===== Data shown =====

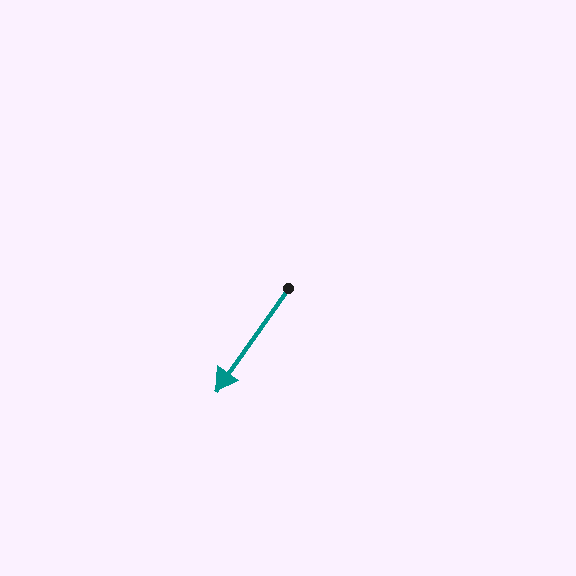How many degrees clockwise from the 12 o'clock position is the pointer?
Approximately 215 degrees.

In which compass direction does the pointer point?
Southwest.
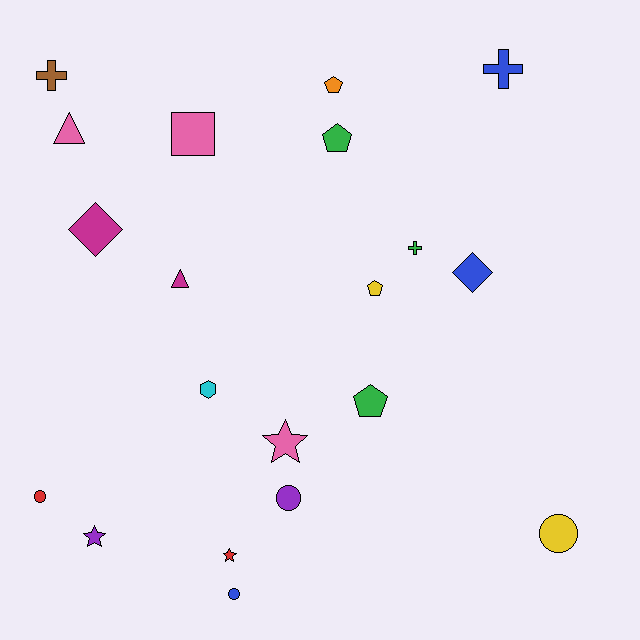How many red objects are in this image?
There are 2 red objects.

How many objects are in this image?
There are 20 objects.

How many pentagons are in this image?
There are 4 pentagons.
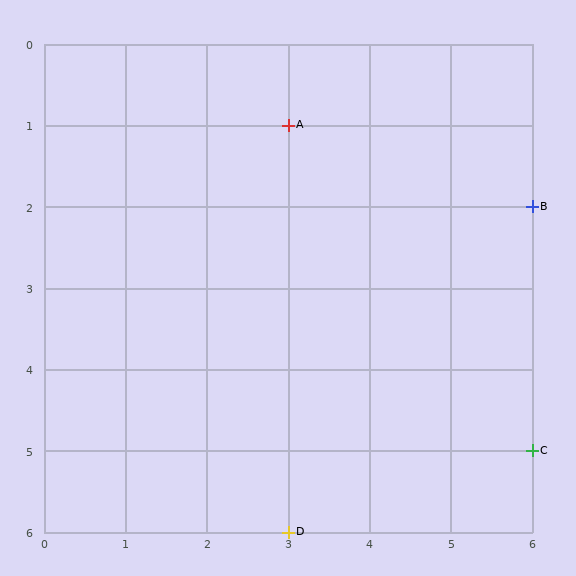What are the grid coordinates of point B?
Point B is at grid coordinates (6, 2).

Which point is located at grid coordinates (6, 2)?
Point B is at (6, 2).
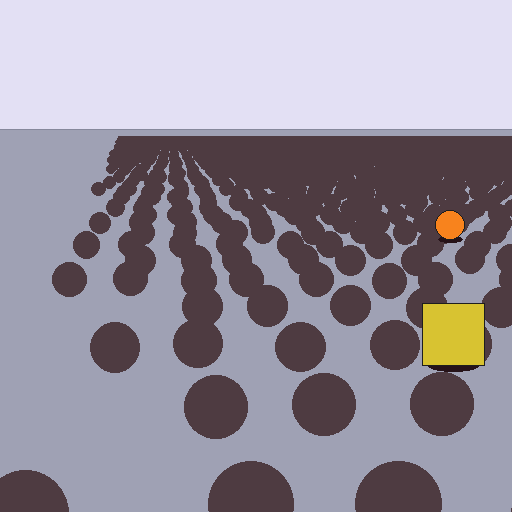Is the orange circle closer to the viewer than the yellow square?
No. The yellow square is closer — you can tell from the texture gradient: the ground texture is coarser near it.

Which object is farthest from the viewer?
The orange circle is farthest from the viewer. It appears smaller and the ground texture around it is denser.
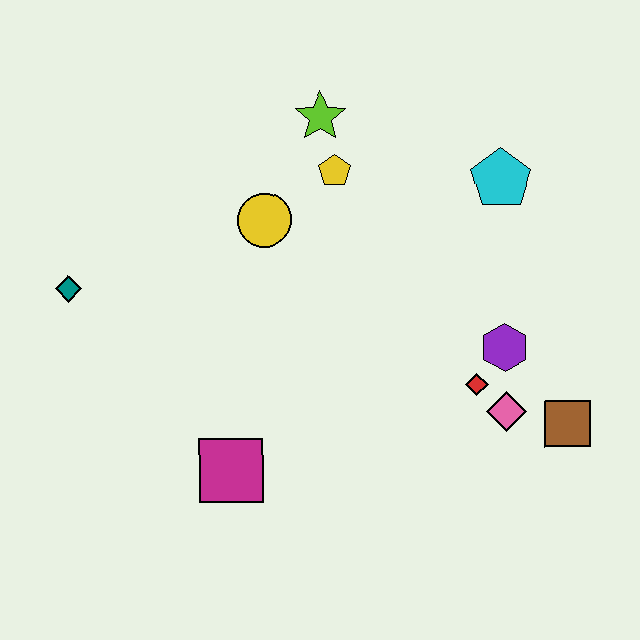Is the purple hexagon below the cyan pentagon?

=====

Short task: Omit the pictures, then extract verbatim only those lines that fall between the line containing "Is the orange" and the final line of the records above, both included.

Answer:
Is the orange circle closer to the viewer than the yellow square?
No. The yellow square is closer — you can tell from the texture gradient: the ground texture is coarser near it.

Which object is farthest from the viewer?
The orange circle is farthest from the viewer. It appears smaller and the ground texture around it is denser.
Is the purple hexagon below the cyan pentagon?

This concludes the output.